_EXERCISE TASK:_
Repeat the listing word for word. No pictures belong in the copy.

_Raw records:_
--- Start ---

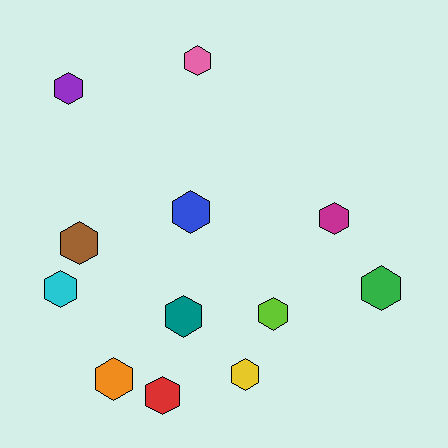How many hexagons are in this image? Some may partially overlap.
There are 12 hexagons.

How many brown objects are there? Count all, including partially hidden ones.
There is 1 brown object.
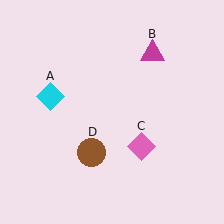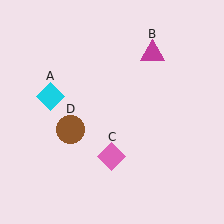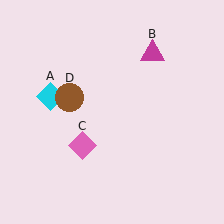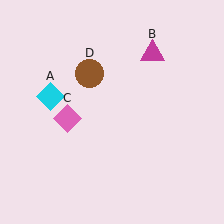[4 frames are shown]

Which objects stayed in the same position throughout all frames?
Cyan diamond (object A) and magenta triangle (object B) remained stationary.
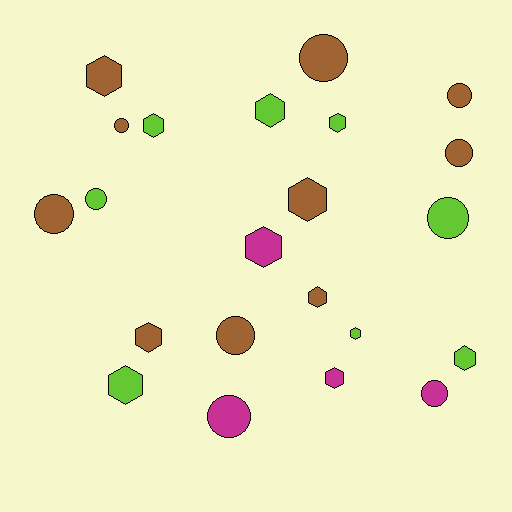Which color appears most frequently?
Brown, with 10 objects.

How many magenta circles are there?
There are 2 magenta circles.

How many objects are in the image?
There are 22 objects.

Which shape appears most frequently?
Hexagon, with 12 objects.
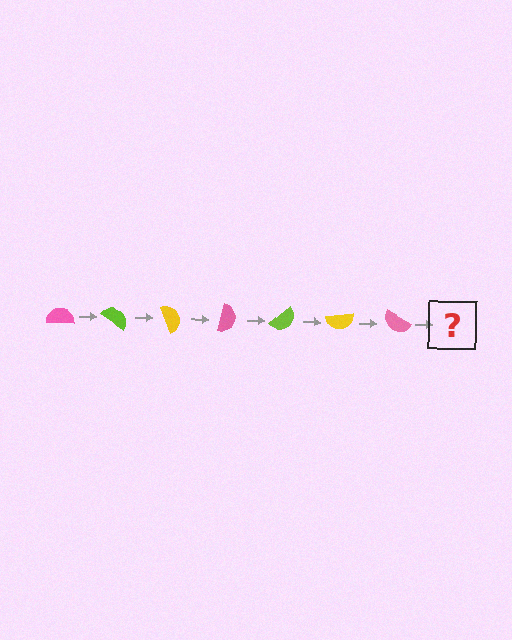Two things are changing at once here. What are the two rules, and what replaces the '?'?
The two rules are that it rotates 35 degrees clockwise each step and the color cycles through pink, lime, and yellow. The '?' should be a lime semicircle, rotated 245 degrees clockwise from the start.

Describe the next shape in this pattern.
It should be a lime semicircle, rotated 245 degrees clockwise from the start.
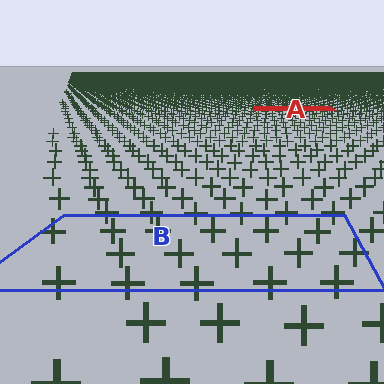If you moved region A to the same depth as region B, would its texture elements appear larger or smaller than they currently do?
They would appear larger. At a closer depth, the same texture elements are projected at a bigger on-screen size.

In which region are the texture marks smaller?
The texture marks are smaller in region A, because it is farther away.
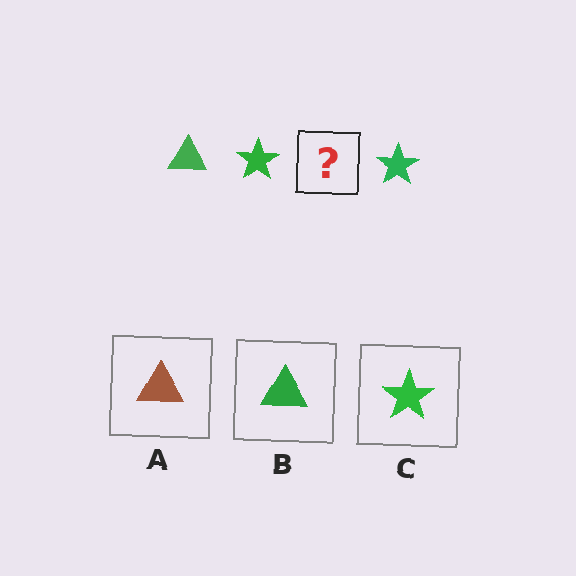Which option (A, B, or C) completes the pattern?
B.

--- End ---

_TASK SOLUTION:_
How many hexagons are in this image? Some may partially overlap.
There are 12 hexagons.

How many brown objects are there? Count all, including partially hidden ones.
There is 1 brown object.
[4 frames are shown]

Which objects stayed in the same position throughout all frames?
Cyan diamond (object A) and magenta triangle (object B) remained stationary.
Which color appears most frequently?
Brown, with 10 objects.

How many magenta circles are there?
There are 2 magenta circles.

How many objects are in the image?
There are 22 objects.

Which shape appears most frequently?
Hexagon, with 12 objects.
Two things are changing at once here. What are the two rules, and what replaces the '?'?
The two rules are that it rotates 35 degrees clockwise each step and the color cycles through pink, lime, and yellow. The '?' should be a lime semicircle, rotated 245 degrees clockwise from the start.

Describe the next shape in this pattern.
It should be a lime semicircle, rotated 245 degrees clockwise from the start.
If you moved region A to the same depth as region B, would its texture elements appear larger or smaller than they currently do?
They would appear larger. At a closer depth, the same texture elements are projected at a bigger on-screen size.

In which region are the texture marks smaller?
The texture marks are smaller in region A, because it is farther away.
Which option (A, B, or C) completes the pattern?
B.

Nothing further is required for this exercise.